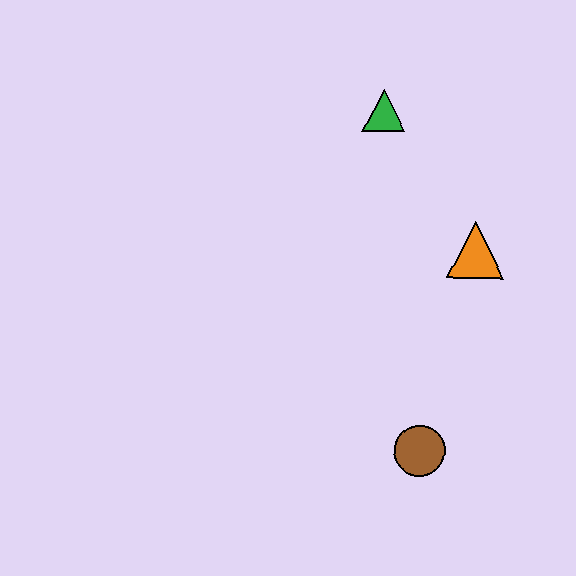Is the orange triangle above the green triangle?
No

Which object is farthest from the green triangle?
The brown circle is farthest from the green triangle.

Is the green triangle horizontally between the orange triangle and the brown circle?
No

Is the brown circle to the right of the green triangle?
Yes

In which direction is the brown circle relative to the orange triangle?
The brown circle is below the orange triangle.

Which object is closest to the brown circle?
The orange triangle is closest to the brown circle.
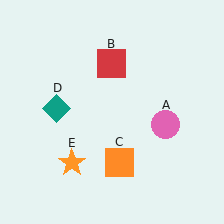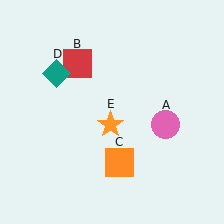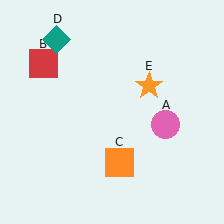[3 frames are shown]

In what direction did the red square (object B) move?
The red square (object B) moved left.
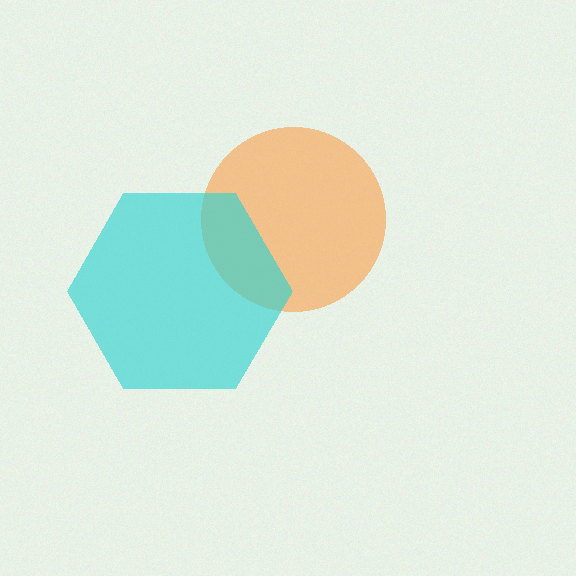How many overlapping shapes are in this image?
There are 2 overlapping shapes in the image.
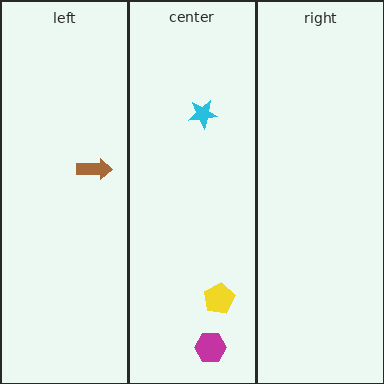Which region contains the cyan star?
The center region.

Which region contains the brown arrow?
The left region.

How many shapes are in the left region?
1.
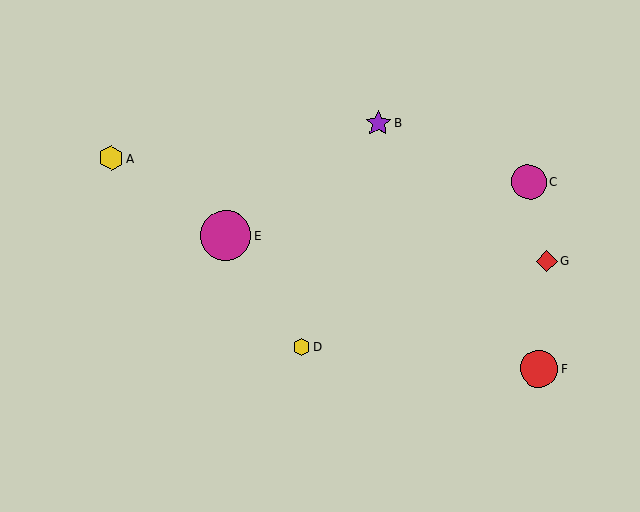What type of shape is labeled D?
Shape D is a yellow hexagon.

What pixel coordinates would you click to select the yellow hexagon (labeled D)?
Click at (302, 347) to select the yellow hexagon D.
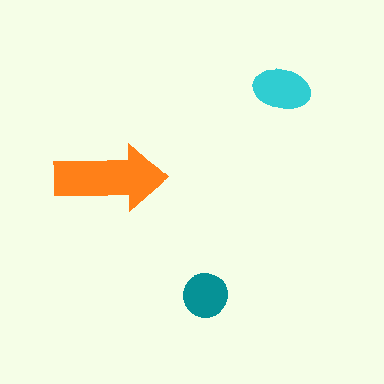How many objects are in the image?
There are 3 objects in the image.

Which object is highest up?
The cyan ellipse is topmost.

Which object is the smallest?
The teal circle.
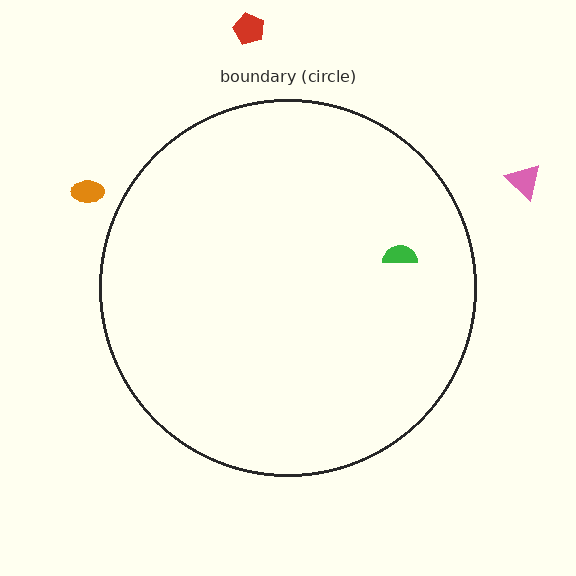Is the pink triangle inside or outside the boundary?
Outside.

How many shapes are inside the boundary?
1 inside, 3 outside.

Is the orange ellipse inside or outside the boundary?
Outside.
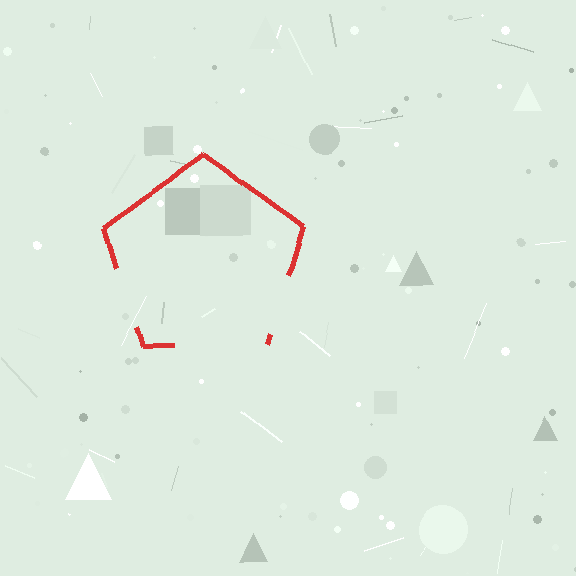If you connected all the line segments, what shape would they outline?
They would outline a pentagon.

+ + + + +

-- To do --
Find the line containing "How many shapes are inside the boundary?" in the listing above. Please restate word for word that line through the last one, leaving out the pictures.

-- Solution --
How many shapes are inside the boundary?
1 inside, 3 outside.

Is the orange ellipse inside or outside the boundary?
Outside.
If you connected all the line segments, what shape would they outline?
They would outline a pentagon.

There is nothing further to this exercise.